* _Stated problem_:
Every line from the one with "If the white" through the end of the entries below should be written out exactly; the pictures should not.

------ Task material

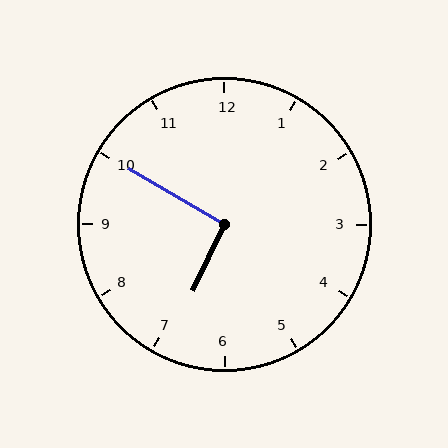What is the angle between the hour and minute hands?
Approximately 95 degrees.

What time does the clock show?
6:50.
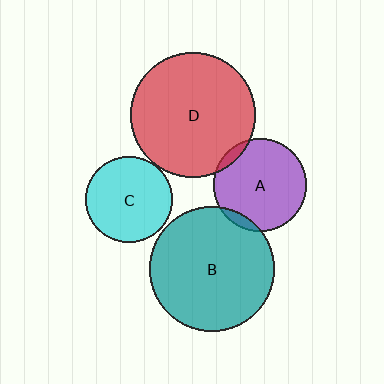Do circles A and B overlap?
Yes.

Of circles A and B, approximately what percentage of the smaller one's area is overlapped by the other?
Approximately 5%.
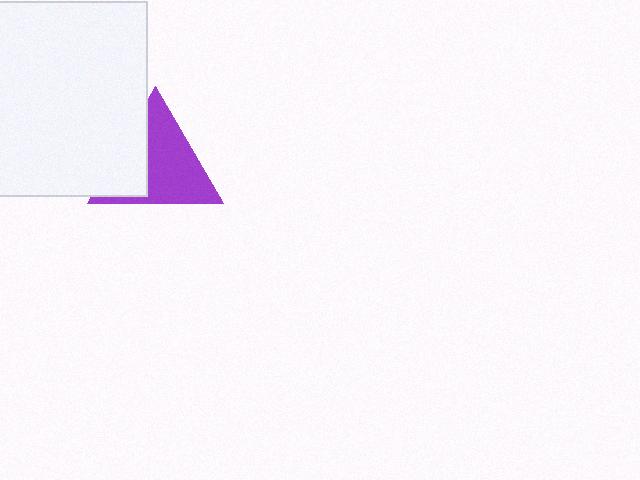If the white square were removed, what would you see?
You would see the complete purple triangle.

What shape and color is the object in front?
The object in front is a white square.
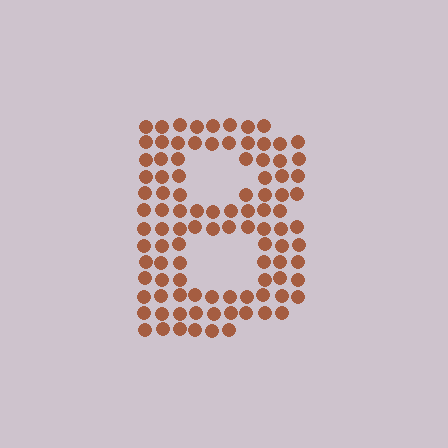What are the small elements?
The small elements are circles.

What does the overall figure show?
The overall figure shows the letter B.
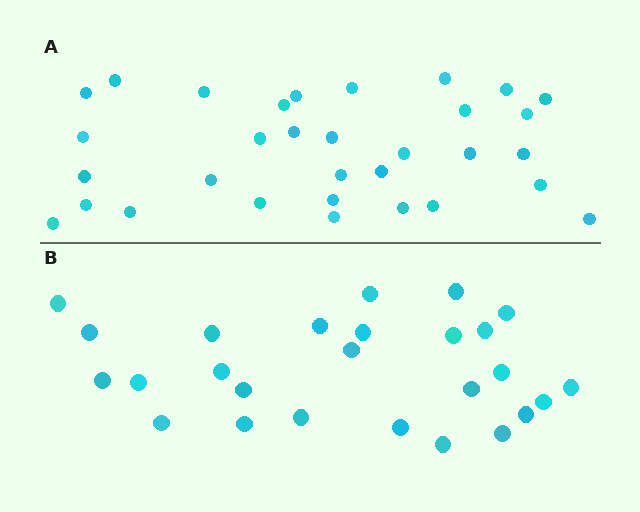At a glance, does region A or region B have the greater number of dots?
Region A (the top region) has more dots.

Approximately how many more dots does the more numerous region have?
Region A has about 6 more dots than region B.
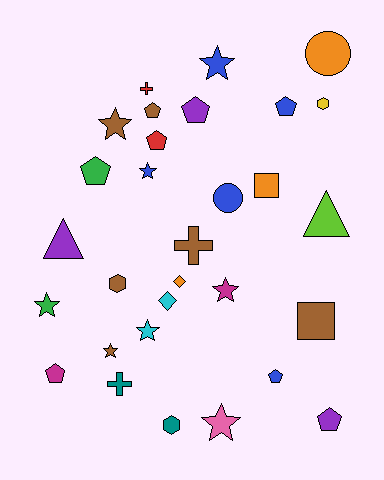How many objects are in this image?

------------

* _Reply to the task_:
If the white square were removed, what would you see?
You would see the complete purple triangle.

What shape and color is the object in front?
The object in front is a white square.
What are the small elements?
The small elements are circles.

What does the overall figure show?
The overall figure shows the letter B.
At a glance, does region A or region B have the greater number of dots?
Region A (the top region) has more dots.

Approximately how many more dots does the more numerous region have?
Region A has about 6 more dots than region B.
How many objects are in this image?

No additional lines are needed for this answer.